YOUR TASK:
Only the pictures stay out; every record is to be quoted exactly.

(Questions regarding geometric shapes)

"""

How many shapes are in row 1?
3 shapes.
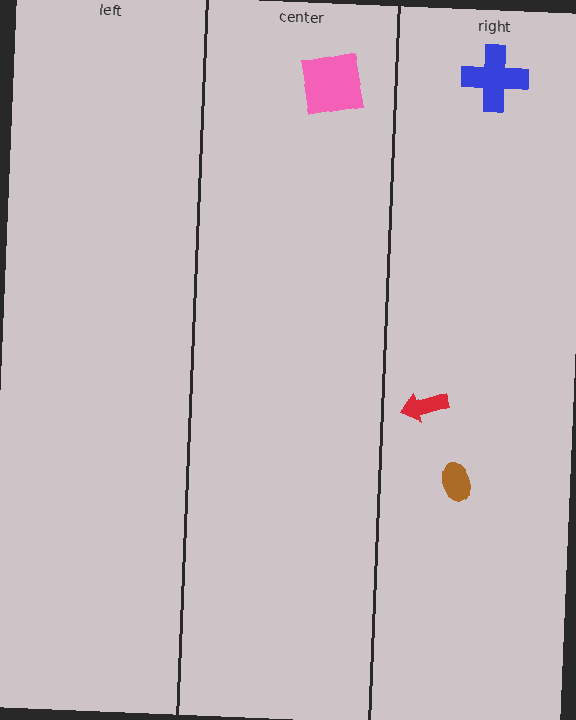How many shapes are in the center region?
1.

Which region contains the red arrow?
The right region.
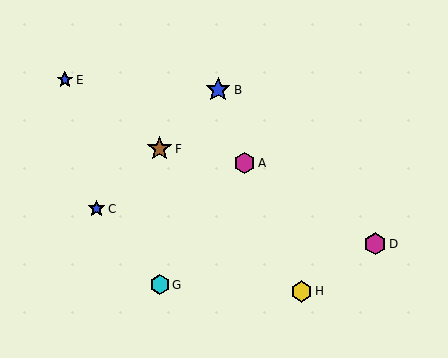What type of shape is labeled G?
Shape G is a cyan hexagon.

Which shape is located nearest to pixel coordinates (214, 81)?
The blue star (labeled B) at (218, 90) is nearest to that location.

"""

SOLUTION TO THIS EXERCISE:
How many shapes are in row 1?
3 shapes.
How many shapes are in the center region?
1.

Which region contains the red arrow?
The right region.
What type of shape is labeled G?
Shape G is a cyan hexagon.

Which shape is located nearest to pixel coordinates (214, 81)?
The blue star (labeled B) at (218, 90) is nearest to that location.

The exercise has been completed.